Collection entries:
╔══

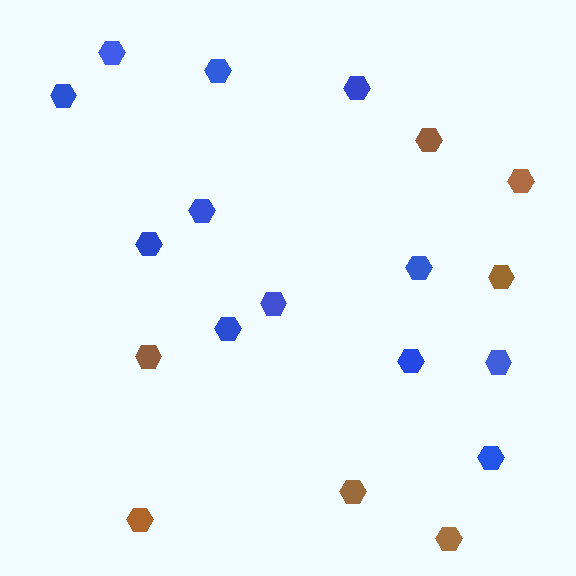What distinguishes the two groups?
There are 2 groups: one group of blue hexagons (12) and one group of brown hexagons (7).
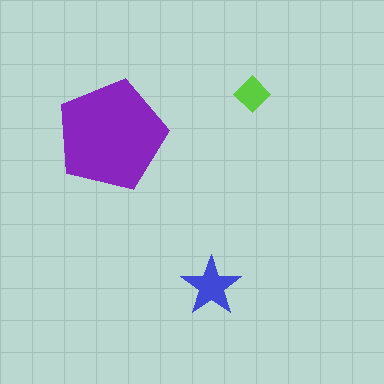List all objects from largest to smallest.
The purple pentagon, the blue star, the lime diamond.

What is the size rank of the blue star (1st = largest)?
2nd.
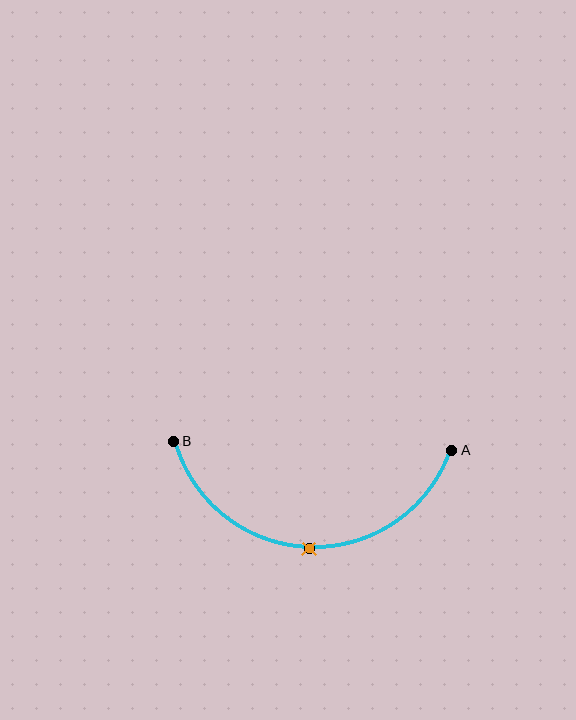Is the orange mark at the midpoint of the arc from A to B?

╚══

*STATED PROBLEM*:
All the records need to be repeated exactly, with the images dropped.

*EXERCISE ANSWER*:
What distinguishes the two groups?
There are 2 groups: one group of blue hexagons (12) and one group of brown hexagons (7).
List all objects from largest to smallest.
The purple pentagon, the blue star, the lime diamond.

What is the size rank of the blue star (1st = largest)?
2nd.
Is the orange mark at the midpoint of the arc from A to B?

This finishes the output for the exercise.